* start INFORMATION PROVIDED *

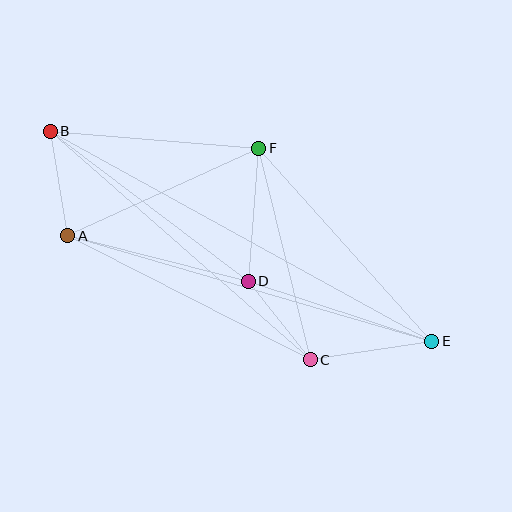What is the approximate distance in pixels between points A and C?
The distance between A and C is approximately 272 pixels.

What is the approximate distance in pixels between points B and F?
The distance between B and F is approximately 209 pixels.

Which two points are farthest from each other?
Points B and E are farthest from each other.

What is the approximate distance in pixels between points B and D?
The distance between B and D is approximately 249 pixels.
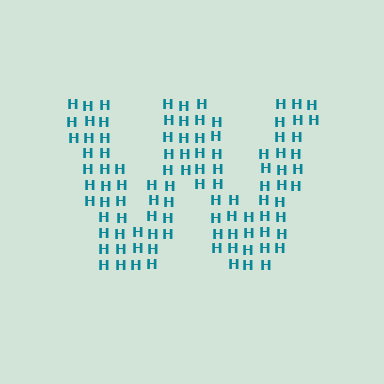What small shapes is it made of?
It is made of small letter H's.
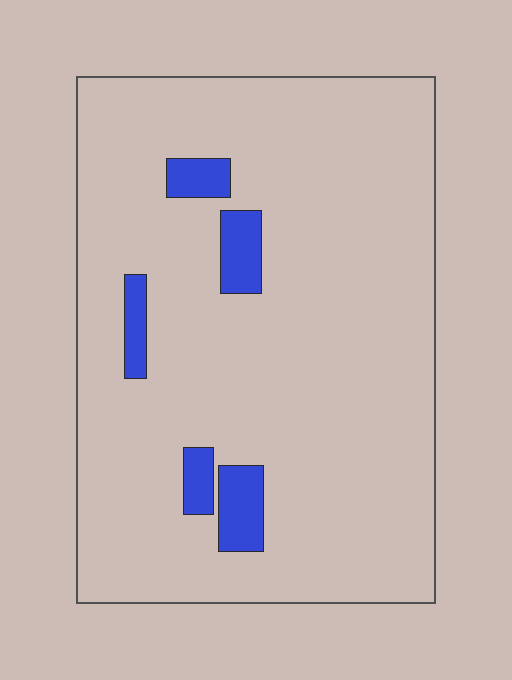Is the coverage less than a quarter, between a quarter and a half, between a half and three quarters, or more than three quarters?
Less than a quarter.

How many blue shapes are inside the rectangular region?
5.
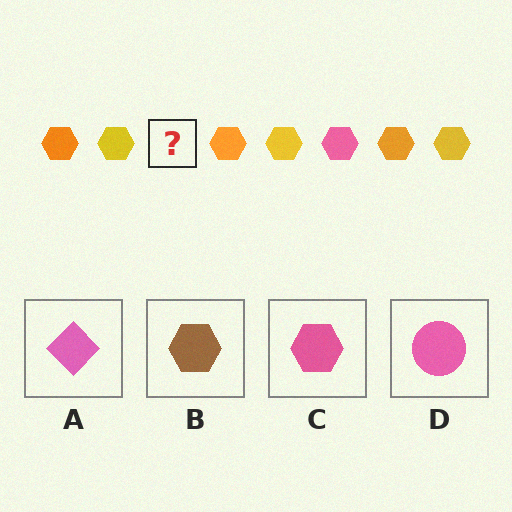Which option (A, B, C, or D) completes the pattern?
C.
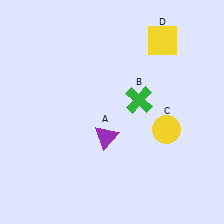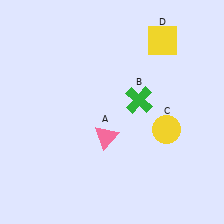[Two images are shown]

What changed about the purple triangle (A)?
In Image 1, A is purple. In Image 2, it changed to pink.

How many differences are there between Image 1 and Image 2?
There is 1 difference between the two images.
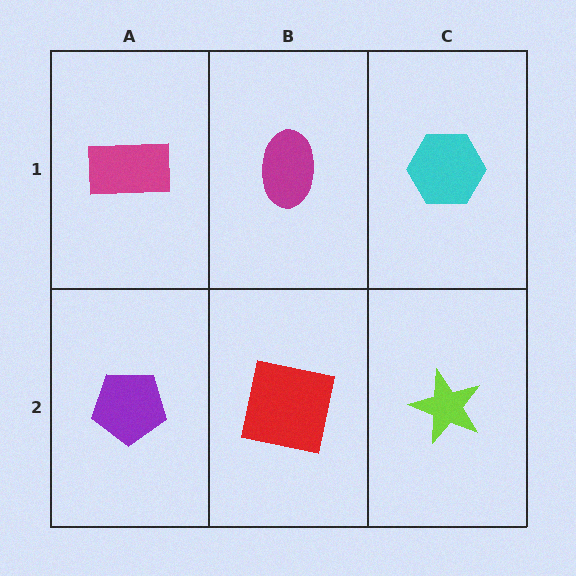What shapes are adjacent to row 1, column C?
A lime star (row 2, column C), a magenta ellipse (row 1, column B).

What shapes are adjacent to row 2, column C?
A cyan hexagon (row 1, column C), a red square (row 2, column B).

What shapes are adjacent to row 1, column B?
A red square (row 2, column B), a magenta rectangle (row 1, column A), a cyan hexagon (row 1, column C).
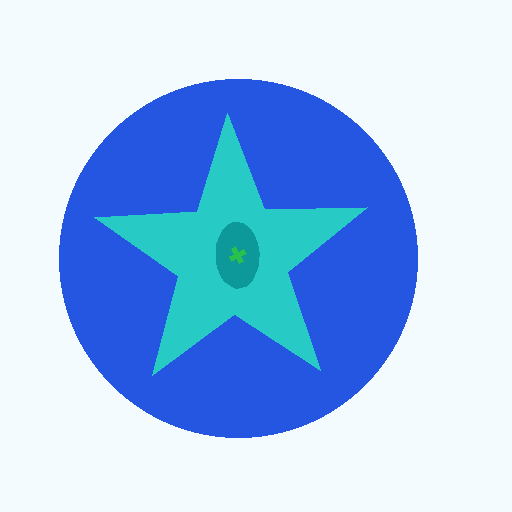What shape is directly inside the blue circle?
The cyan star.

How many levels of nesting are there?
4.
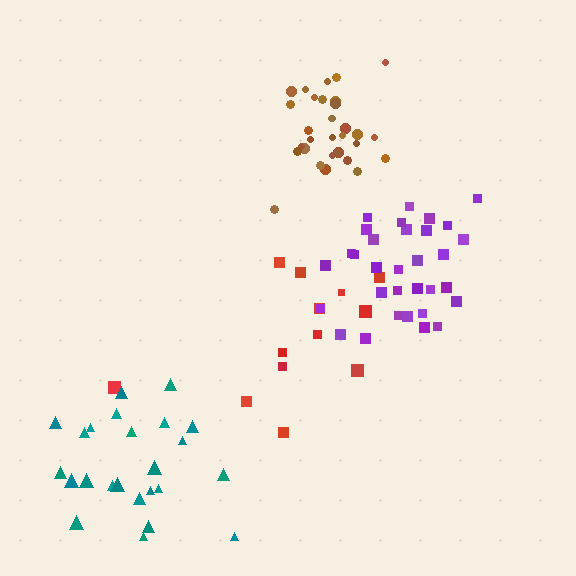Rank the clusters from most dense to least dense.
brown, purple, teal, red.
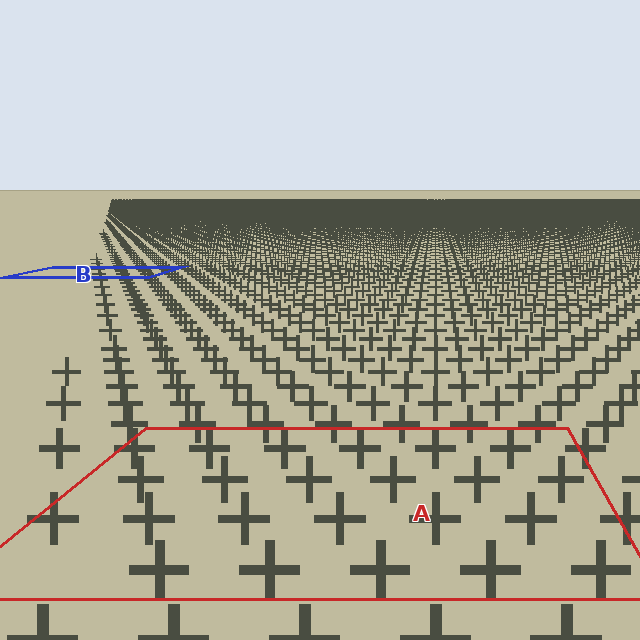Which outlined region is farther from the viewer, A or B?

* end INFORMATION PROVIDED *

In the records above, find the line containing "Which option (A, B, C, or", then please restate it and each line after it word for word, pictures excluded.

# EXERCISE OUTPUT
Which option (A, B, C, or D) completes the pattern?
C.
[Two images are shown]

What changed about the purple triangle (A)?
In Image 1, A is purple. In Image 2, it changed to pink.

How many differences are there between Image 1 and Image 2?
There is 1 difference between the two images.
What shapes are adjacent to row 1, column C?
A lime star (row 2, column C), a magenta ellipse (row 1, column B).

What shapes are adjacent to row 2, column C?
A cyan hexagon (row 1, column C), a red square (row 2, column B).

What shapes are adjacent to row 1, column B?
A red square (row 2, column B), a magenta rectangle (row 1, column A), a cyan hexagon (row 1, column C).
What shape is directly inside the blue circle?
The cyan star.

How many levels of nesting are there?
4.
Rank the clusters from most dense to least dense.
brown, purple, teal, red.
Which outlined region is farther from the viewer, A or B?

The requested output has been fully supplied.